__Entries provided__
__________
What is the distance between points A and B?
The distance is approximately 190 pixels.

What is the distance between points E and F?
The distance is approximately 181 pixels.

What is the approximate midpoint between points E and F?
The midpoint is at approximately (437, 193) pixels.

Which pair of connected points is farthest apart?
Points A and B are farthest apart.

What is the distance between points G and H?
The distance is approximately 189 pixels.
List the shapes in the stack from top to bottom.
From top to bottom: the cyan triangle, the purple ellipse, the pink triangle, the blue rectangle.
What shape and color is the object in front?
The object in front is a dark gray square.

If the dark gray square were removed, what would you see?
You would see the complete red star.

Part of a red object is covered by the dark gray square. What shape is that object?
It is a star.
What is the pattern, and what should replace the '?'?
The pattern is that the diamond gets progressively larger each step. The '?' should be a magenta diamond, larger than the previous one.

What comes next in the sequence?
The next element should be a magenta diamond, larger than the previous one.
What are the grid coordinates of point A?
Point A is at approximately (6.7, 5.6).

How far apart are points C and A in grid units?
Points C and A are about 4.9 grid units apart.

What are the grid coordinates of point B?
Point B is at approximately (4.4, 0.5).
__________
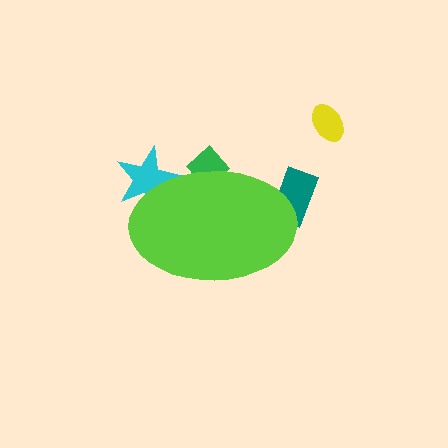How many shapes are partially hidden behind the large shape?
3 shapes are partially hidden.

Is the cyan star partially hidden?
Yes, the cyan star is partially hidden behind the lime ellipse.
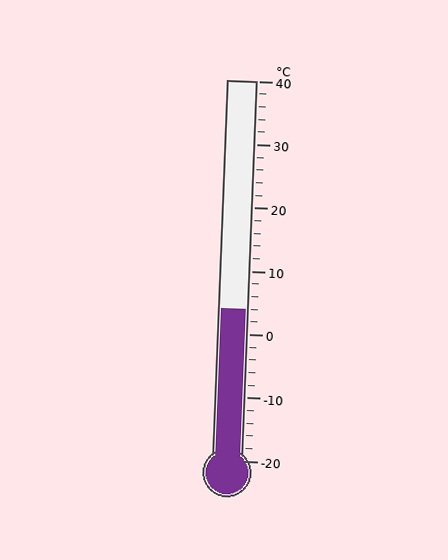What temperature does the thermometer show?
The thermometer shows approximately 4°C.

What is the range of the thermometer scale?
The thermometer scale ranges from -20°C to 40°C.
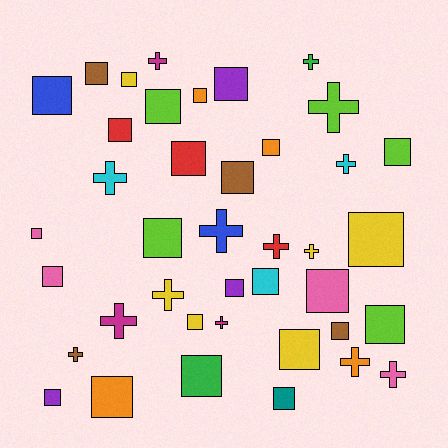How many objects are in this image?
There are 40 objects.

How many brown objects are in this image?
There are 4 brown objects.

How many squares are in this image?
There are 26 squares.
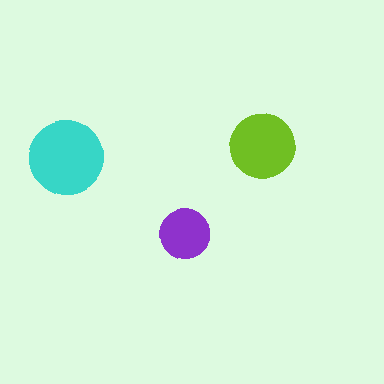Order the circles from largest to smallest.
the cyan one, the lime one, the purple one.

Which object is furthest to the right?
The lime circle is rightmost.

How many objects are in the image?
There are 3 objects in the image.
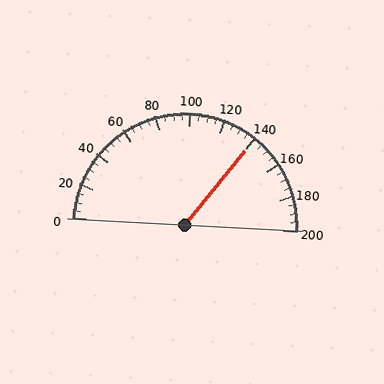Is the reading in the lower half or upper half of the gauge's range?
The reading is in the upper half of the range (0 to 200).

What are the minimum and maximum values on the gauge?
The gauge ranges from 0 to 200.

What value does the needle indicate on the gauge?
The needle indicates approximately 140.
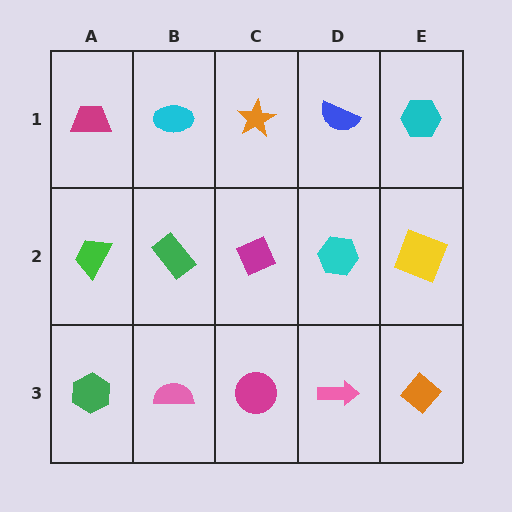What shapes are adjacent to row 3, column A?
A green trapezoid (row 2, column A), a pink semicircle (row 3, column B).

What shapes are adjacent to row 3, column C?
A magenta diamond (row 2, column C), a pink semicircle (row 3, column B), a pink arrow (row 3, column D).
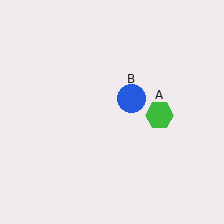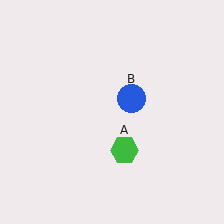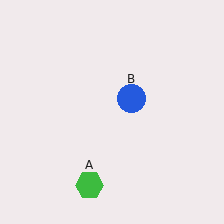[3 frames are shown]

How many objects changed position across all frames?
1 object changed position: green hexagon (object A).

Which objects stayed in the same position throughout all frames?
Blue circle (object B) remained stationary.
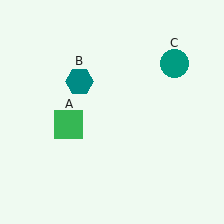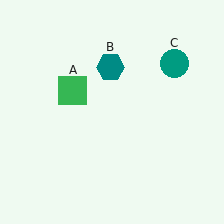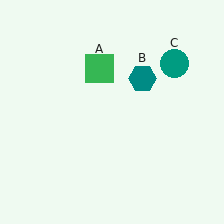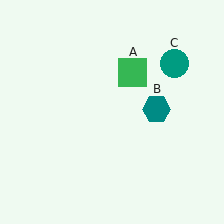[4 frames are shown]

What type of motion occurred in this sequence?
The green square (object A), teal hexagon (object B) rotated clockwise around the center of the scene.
__________
Copy nothing but the lines above that run from the one with "What temperature does the thermometer show?" to the one with "[3 frames are shown]", ends included; pictures stay out.

__The answer__
What temperature does the thermometer show?
The thermometer shows approximately 4°C.

What is the range of the thermometer scale?
The thermometer scale ranges from -20°C to 40°C.
How many objects are in this image?
There are 40 objects.

How many brown objects are in this image?
There are 4 brown objects.

How many squares are in this image?
There are 26 squares.
Order the circles from largest to smallest.
the cyan one, the lime one, the purple one.

Which object is furthest to the right?
The lime circle is rightmost.

How many objects are in the image?
There are 3 objects in the image.
Is the reading in the lower half or upper half of the gauge's range?
The reading is in the upper half of the range (0 to 200).

What are the minimum and maximum values on the gauge?
The gauge ranges from 0 to 200.

What value does the needle indicate on the gauge?
The needle indicates approximately 140.
What shapes are adjacent to row 3, column A?
A green trapezoid (row 2, column A), a pink semicircle (row 3, column B).

What shapes are adjacent to row 3, column C?
A magenta diamond (row 2, column C), a pink semicircle (row 3, column B), a pink arrow (row 3, column D).
[3 frames are shown]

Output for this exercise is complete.